---- Information supplied

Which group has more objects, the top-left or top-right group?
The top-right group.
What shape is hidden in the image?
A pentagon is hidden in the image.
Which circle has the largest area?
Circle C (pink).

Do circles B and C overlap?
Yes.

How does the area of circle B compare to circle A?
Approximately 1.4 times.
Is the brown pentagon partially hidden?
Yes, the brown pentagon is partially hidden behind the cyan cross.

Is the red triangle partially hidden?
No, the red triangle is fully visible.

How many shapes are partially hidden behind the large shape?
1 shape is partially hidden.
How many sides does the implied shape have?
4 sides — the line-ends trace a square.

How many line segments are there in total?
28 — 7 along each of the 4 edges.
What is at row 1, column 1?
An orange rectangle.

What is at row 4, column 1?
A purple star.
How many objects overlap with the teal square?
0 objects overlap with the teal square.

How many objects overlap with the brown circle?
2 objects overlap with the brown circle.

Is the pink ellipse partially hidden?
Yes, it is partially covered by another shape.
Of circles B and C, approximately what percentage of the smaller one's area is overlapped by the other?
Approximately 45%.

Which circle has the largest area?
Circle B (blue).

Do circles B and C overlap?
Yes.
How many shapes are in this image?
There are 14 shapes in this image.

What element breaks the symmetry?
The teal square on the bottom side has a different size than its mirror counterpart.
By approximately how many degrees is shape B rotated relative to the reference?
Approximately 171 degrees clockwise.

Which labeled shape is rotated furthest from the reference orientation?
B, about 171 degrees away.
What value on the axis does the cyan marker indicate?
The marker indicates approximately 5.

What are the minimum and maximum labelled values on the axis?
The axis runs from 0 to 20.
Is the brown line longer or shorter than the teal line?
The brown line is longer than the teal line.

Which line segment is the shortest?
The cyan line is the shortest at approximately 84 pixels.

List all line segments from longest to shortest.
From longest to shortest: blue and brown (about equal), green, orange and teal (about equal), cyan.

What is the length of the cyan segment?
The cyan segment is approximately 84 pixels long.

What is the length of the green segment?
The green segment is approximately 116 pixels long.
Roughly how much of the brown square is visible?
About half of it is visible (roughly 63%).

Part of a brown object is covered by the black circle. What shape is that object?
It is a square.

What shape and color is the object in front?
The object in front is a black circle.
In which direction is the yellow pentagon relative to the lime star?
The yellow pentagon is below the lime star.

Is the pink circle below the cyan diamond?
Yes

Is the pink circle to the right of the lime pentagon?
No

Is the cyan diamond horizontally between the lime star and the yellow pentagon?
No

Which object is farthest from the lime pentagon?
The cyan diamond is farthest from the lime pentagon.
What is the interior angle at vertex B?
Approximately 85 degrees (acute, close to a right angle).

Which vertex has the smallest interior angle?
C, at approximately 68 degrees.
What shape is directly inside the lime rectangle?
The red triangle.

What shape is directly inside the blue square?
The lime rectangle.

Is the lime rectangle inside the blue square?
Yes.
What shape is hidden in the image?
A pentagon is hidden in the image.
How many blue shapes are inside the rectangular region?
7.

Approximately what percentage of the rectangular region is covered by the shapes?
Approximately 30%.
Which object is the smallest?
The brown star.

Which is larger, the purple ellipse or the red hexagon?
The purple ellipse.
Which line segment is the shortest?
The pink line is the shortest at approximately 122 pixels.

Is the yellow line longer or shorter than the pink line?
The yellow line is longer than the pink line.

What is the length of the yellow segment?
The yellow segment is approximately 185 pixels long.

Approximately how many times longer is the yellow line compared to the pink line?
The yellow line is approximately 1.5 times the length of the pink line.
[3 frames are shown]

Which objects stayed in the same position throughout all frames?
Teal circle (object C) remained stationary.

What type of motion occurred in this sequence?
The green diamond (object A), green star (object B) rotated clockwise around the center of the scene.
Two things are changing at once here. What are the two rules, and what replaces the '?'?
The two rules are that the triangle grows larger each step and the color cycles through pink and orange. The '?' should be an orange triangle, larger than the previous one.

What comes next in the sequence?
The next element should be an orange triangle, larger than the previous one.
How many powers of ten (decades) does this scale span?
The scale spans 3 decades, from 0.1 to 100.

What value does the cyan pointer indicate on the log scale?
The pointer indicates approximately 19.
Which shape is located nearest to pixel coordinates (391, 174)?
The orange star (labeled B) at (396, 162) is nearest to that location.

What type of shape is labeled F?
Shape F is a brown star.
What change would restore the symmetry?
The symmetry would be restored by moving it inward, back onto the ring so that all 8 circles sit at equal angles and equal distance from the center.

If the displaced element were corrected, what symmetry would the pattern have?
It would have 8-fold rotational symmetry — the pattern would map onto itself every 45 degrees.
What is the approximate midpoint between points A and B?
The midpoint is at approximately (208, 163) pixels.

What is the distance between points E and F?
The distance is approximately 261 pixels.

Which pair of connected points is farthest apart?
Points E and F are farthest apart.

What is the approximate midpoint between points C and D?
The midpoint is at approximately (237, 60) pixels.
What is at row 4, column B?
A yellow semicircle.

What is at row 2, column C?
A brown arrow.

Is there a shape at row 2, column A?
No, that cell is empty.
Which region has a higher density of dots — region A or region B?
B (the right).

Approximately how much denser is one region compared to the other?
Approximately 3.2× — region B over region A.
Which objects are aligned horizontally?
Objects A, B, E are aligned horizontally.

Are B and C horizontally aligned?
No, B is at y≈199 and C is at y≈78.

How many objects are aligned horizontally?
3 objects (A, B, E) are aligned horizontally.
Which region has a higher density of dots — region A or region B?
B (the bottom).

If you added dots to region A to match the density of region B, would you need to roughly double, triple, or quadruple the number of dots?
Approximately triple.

--------

# What to produce
Return all of the entries exactly as written.

# Final result
Which group has more objects, the top-left or top-right group?
The top-right group.
What shape is hidden in the image?
A pentagon is hidden in the image.
Which circle has the largest area?
Circle C (pink).

Do circles B and C overlap?
Yes.

How does the area of circle B compare to circle A?
Approximately 1.4 times.
Is the brown pentagon partially hidden?
Yes, the brown pentagon is partially hidden behind the cyan cross.

Is the red triangle partially hidden?
No, the red triangle is fully visible.

How many shapes are partially hidden behind the large shape?
1 shape is partially hidden.
How many sides does the implied shape have?
4 sides — the line-ends trace a square.

How many line segments are there in total?
28 — 7 along each of the 4 edges.
What is at row 1, column 1?
An orange rectangle.

What is at row 4, column 1?
A purple star.
How many objects overlap with the teal square?
0 objects overlap with the teal square.

How many objects overlap with the brown circle?
2 objects overlap with the brown circle.

Is the pink ellipse partially hidden?
Yes, it is partially covered by another shape.
Of circles B and C, approximately what percentage of the smaller one's area is overlapped by the other?
Approximately 45%.

Which circle has the largest area?
Circle B (blue).

Do circles B and C overlap?
Yes.
How many shapes are in this image?
There are 14 shapes in this image.

What element breaks the symmetry?
The teal square on the bottom side has a different size than its mirror counterpart.
By approximately how many degrees is shape B rotated relative to the reference?
Approximately 171 degrees clockwise.

Which labeled shape is rotated furthest from the reference orientation?
B, about 171 degrees away.
What value on the axis does the cyan marker indicate?
The marker indicates approximately 5.

What are the minimum and maximum labelled values on the axis?
The axis runs from 0 to 20.
Is the brown line longer or shorter than the teal line?
The brown line is longer than the teal line.

Which line segment is the shortest?
The cyan line is the shortest at approximately 84 pixels.

List all line segments from longest to shortest.
From longest to shortest: blue and brown (about equal), green, orange and teal (about equal), cyan.

What is the length of the cyan segment?
The cyan segment is approximately 84 pixels long.

What is the length of the green segment?
The green segment is approximately 116 pixels long.
Roughly how much of the brown square is visible?
About half of it is visible (roughly 63%).

Part of a brown object is covered by the black circle. What shape is that object?
It is a square.

What shape and color is the object in front?
The object in front is a black circle.
In which direction is the yellow pentagon relative to the lime star?
The yellow pentagon is below the lime star.

Is the pink circle below the cyan diamond?
Yes

Is the pink circle to the right of the lime pentagon?
No

Is the cyan diamond horizontally between the lime star and the yellow pentagon?
No

Which object is farthest from the lime pentagon?
The cyan diamond is farthest from the lime pentagon.
What is the interior angle at vertex B?
Approximately 85 degrees (acute, close to a right angle).

Which vertex has the smallest interior angle?
C, at approximately 68 degrees.
What shape is directly inside the lime rectangle?
The red triangle.

What shape is directly inside the blue square?
The lime rectangle.

Is the lime rectangle inside the blue square?
Yes.
What shape is hidden in the image?
A pentagon is hidden in the image.
How many blue shapes are inside the rectangular region?
7.

Approximately what percentage of the rectangular region is covered by the shapes?
Approximately 30%.
Which object is the smallest?
The brown star.

Which is larger, the purple ellipse or the red hexagon?
The purple ellipse.
Which line segment is the shortest?
The pink line is the shortest at approximately 122 pixels.

Is the yellow line longer or shorter than the pink line?
The yellow line is longer than the pink line.

What is the length of the yellow segment?
The yellow segment is approximately 185 pixels long.

Approximately how many times longer is the yellow line compared to the pink line?
The yellow line is approximately 1.5 times the length of the pink line.
[3 frames are shown]

Which objects stayed in the same position throughout all frames?
Teal circle (object C) remained stationary.

What type of motion occurred in this sequence?
The green diamond (object A), green star (object B) rotated clockwise around the center of the scene.
Two things are changing at once here. What are the two rules, and what replaces the '?'?
The two rules are that the triangle grows larger each step and the color cycles through pink and orange. The '?' should be an orange triangle, larger than the previous one.

What comes next in the sequence?
The next element should be an orange triangle, larger than the previous one.
How many powers of ten (decades) does this scale span?
The scale spans 3 decades, from 0.1 to 100.

What value does the cyan pointer indicate on the log scale?
The pointer indicates approximately 19.
Which shape is located nearest to pixel coordinates (391, 174)?
The orange star (labeled B) at (396, 162) is nearest to that location.

What type of shape is labeled F?
Shape F is a brown star.
What change would restore the symmetry?
The symmetry would be restored by moving it inward, back onto the ring so that all 8 circles sit at equal angles and equal distance from the center.

If the displaced element were corrected, what symmetry would the pattern have?
It would have 8-fold rotational symmetry — the pattern would map onto itself every 45 degrees.
What is the approximate midpoint between points A and B?
The midpoint is at approximately (208, 163) pixels.

What is the distance between points E and F?
The distance is approximately 261 pixels.

Which pair of connected points is farthest apart?
Points E and F are farthest apart.

What is the approximate midpoint between points C and D?
The midpoint is at approximately (237, 60) pixels.
What is at row 4, column B?
A yellow semicircle.

What is at row 2, column C?
A brown arrow.

Is there a shape at row 2, column A?
No, that cell is empty.
Which region has a higher density of dots — region A or region B?
B (the right).

Approximately how much denser is one region compared to the other?
Approximately 3.2× — region B over region A.
Which objects are aligned horizontally?
Objects A, B, E are aligned horizontally.

Are B and C horizontally aligned?
No, B is at y≈199 and C is at y≈78.

How many objects are aligned horizontally?
3 objects (A, B, E) are aligned horizontally.
Which region has a higher density of dots — region A or region B?
B (the bottom).

If you added dots to region A to match the density of region B, would you need to roughly double, triple, or quadruple the number of dots?
Approximately triple.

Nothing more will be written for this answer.